> _GOAL OF THE EXERCISE_: Leave out the pictures and copy everything else below exactly.

> _TASK MATERIAL_:
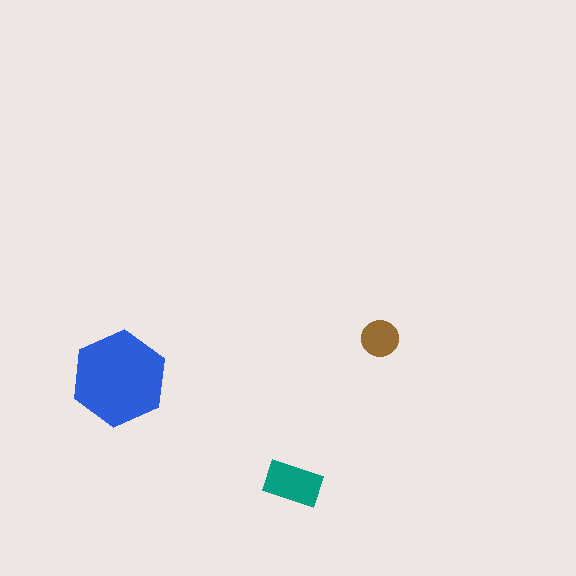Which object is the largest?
The blue hexagon.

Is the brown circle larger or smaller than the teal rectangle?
Smaller.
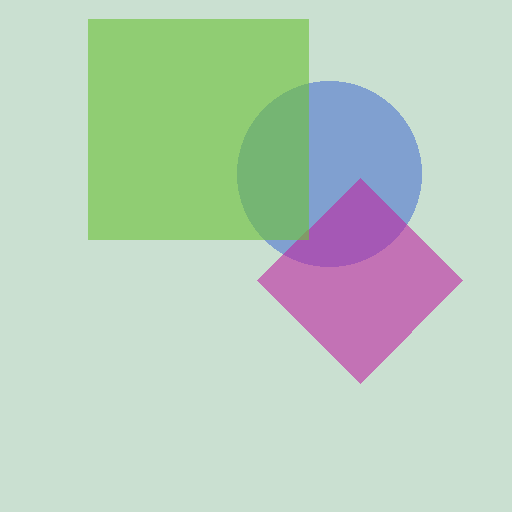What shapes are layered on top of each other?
The layered shapes are: a blue circle, a magenta diamond, a lime square.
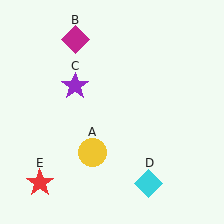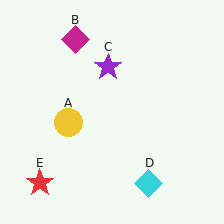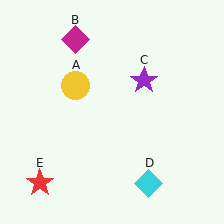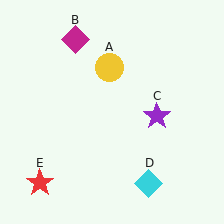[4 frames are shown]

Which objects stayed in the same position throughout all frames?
Magenta diamond (object B) and cyan diamond (object D) and red star (object E) remained stationary.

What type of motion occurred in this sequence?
The yellow circle (object A), purple star (object C) rotated clockwise around the center of the scene.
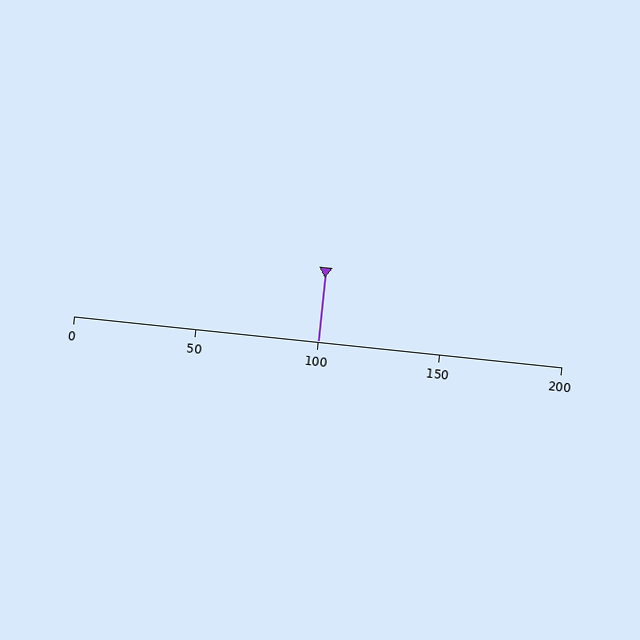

> _RESULT OF THIS TASK_:
Which object is the largest?
The blue hexagon.

Is the brown circle larger or smaller than the teal rectangle?
Smaller.
What shapes are layered on top of each other?
The layered shapes are: a blue circle, a magenta diamond, a lime square.
[4 frames are shown]

Which objects stayed in the same position throughout all frames?
Magenta diamond (object B) and cyan diamond (object D) and red star (object E) remained stationary.

What type of motion occurred in this sequence?
The yellow circle (object A), purple star (object C) rotated clockwise around the center of the scene.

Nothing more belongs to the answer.